** START DATASET RECORDS **

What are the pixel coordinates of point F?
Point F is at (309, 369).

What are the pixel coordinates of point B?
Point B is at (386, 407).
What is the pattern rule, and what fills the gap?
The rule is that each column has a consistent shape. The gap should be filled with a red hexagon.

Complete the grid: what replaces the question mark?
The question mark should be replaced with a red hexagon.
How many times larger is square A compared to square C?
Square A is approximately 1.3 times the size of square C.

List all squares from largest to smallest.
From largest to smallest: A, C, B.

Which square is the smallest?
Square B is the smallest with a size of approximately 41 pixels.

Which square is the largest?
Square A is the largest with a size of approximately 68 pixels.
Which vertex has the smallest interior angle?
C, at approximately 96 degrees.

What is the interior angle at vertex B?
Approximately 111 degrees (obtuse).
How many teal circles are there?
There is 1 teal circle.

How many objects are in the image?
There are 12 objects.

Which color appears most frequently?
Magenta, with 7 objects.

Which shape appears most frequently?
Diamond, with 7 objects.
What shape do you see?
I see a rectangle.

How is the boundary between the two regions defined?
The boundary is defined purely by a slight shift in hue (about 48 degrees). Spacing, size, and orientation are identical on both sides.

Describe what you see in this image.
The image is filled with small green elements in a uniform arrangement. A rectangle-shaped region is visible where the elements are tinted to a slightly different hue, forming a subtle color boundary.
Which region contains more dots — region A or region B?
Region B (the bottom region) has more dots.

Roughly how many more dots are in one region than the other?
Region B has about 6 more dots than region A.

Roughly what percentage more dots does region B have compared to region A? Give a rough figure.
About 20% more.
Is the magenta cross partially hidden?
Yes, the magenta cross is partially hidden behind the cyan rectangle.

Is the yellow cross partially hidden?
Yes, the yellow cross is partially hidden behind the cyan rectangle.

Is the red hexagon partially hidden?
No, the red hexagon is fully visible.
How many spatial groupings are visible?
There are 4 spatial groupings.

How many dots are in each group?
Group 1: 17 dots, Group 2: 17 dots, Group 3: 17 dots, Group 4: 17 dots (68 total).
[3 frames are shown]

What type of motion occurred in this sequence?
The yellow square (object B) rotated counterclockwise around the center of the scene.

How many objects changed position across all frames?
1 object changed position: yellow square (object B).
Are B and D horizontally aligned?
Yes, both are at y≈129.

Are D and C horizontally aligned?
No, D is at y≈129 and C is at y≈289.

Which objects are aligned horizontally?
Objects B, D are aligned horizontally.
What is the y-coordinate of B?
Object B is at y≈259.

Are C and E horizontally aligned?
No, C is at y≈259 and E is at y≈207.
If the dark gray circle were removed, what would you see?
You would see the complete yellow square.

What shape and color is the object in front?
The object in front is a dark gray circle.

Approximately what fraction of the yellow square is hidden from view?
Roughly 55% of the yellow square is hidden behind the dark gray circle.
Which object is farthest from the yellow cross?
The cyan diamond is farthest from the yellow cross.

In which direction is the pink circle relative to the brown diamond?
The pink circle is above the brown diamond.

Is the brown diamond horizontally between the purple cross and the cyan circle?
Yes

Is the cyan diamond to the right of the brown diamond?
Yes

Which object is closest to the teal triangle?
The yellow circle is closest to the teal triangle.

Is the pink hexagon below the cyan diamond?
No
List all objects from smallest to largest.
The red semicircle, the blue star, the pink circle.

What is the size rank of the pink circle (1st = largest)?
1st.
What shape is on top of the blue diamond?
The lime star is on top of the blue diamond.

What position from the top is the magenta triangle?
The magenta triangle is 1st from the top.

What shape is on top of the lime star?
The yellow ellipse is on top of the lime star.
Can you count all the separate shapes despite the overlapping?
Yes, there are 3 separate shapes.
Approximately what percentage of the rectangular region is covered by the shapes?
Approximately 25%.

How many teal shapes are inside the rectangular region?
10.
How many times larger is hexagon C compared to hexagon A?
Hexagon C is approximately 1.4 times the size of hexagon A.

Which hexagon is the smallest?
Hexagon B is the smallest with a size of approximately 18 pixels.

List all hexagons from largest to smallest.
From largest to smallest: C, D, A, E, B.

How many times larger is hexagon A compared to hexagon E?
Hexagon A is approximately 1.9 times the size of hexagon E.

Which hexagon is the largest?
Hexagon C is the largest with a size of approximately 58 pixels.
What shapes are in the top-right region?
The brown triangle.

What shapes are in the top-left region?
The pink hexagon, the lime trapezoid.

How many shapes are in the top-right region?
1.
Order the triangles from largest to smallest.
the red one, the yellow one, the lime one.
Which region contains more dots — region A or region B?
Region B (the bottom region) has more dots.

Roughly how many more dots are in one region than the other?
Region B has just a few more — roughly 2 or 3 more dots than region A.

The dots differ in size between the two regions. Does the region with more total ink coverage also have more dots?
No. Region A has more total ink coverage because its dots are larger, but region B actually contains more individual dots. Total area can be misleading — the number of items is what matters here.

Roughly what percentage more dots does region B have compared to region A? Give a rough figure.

** END DATASET RECORDS **

DIRECTIVE
Please quote every record above exactly as it appears.

WRITTEN SOLUTION
What are the pixel coordinates of point F?
Point F is at (309, 369).

What are the pixel coordinates of point B?
Point B is at (386, 407).
What is the pattern rule, and what fills the gap?
The rule is that each column has a consistent shape. The gap should be filled with a red hexagon.

Complete the grid: what replaces the question mark?
The question mark should be replaced with a red hexagon.
How many times larger is square A compared to square C?
Square A is approximately 1.3 times the size of square C.

List all squares from largest to smallest.
From largest to smallest: A, C, B.

Which square is the smallest?
Square B is the smallest with a size of approximately 41 pixels.

Which square is the largest?
Square A is the largest with a size of approximately 68 pixels.
Which vertex has the smallest interior angle?
C, at approximately 96 degrees.

What is the interior angle at vertex B?
Approximately 111 degrees (obtuse).
How many teal circles are there?
There is 1 teal circle.

How many objects are in the image?
There are 12 objects.

Which color appears most frequently?
Magenta, with 7 objects.

Which shape appears most frequently?
Diamond, with 7 objects.
What shape do you see?
I see a rectangle.

How is the boundary between the two regions defined?
The boundary is defined purely by a slight shift in hue (about 48 degrees). Spacing, size, and orientation are identical on both sides.

Describe what you see in this image.
The image is filled with small green elements in a uniform arrangement. A rectangle-shaped region is visible where the elements are tinted to a slightly different hue, forming a subtle color boundary.
Which region contains more dots — region A or region B?
Region B (the bottom region) has more dots.

Roughly how many more dots are in one region than the other?
Region B has about 6 more dots than region A.

Roughly what percentage more dots does region B have compared to region A? Give a rough figure.
About 20% more.
Is the magenta cross partially hidden?
Yes, the magenta cross is partially hidden behind the cyan rectangle.

Is the yellow cross partially hidden?
Yes, the yellow cross is partially hidden behind the cyan rectangle.

Is the red hexagon partially hidden?
No, the red hexagon is fully visible.
How many spatial groupings are visible?
There are 4 spatial groupings.

How many dots are in each group?
Group 1: 17 dots, Group 2: 17 dots, Group 3: 17 dots, Group 4: 17 dots (68 total).
[3 frames are shown]

What type of motion occurred in this sequence?
The yellow square (object B) rotated counterclockwise around the center of the scene.

How many objects changed position across all frames?
1 object changed position: yellow square (object B).
Are B and D horizontally aligned?
Yes, both are at y≈129.

Are D and C horizontally aligned?
No, D is at y≈129 and C is at y≈289.

Which objects are aligned horizontally?
Objects B, D are aligned horizontally.
What is the y-coordinate of B?
Object B is at y≈259.

Are C and E horizontally aligned?
No, C is at y≈259 and E is at y≈207.
If the dark gray circle were removed, what would you see?
You would see the complete yellow square.

What shape and color is the object in front?
The object in front is a dark gray circle.

Approximately what fraction of the yellow square is hidden from view?
Roughly 55% of the yellow square is hidden behind the dark gray circle.
Which object is farthest from the yellow cross?
The cyan diamond is farthest from the yellow cross.

In which direction is the pink circle relative to the brown diamond?
The pink circle is above the brown diamond.

Is the brown diamond horizontally between the purple cross and the cyan circle?
Yes

Is the cyan diamond to the right of the brown diamond?
Yes

Which object is closest to the teal triangle?
The yellow circle is closest to the teal triangle.

Is the pink hexagon below the cyan diamond?
No
List all objects from smallest to largest.
The red semicircle, the blue star, the pink circle.

What is the size rank of the pink circle (1st = largest)?
1st.
What shape is on top of the blue diamond?
The lime star is on top of the blue diamond.

What position from the top is the magenta triangle?
The magenta triangle is 1st from the top.

What shape is on top of the lime star?
The yellow ellipse is on top of the lime star.
Can you count all the separate shapes despite the overlapping?
Yes, there are 3 separate shapes.
Approximately what percentage of the rectangular region is covered by the shapes?
Approximately 25%.

How many teal shapes are inside the rectangular region?
10.
How many times larger is hexagon C compared to hexagon A?
Hexagon C is approximately 1.4 times the size of hexagon A.

Which hexagon is the smallest?
Hexagon B is the smallest with a size of approximately 18 pixels.

List all hexagons from largest to smallest.
From largest to smallest: C, D, A, E, B.

How many times larger is hexagon A compared to hexagon E?
Hexagon A is approximately 1.9 times the size of hexagon E.

Which hexagon is the largest?
Hexagon C is the largest with a size of approximately 58 pixels.
What shapes are in the top-right region?
The brown triangle.

What shapes are in the top-left region?
The pink hexagon, the lime trapezoid.

How many shapes are in the top-right region?
1.
Order the triangles from largest to smallest.
the red one, the yellow one, the lime one.
Which region contains more dots — region A or region B?
Region B (the bottom region) has more dots.

Roughly how many more dots are in one region than the other?
Region B has just a few more — roughly 2 or 3 more dots than region A.

The dots differ in size between the two regions. Does the region with more total ink coverage also have more dots?
No. Region A has more total ink coverage because its dots are larger, but region B actually contains more individual dots. Total area can be misleading — the number of items is what matters here.

Roughly what percentage more dots does region B have compared to region A? Give a rough figure.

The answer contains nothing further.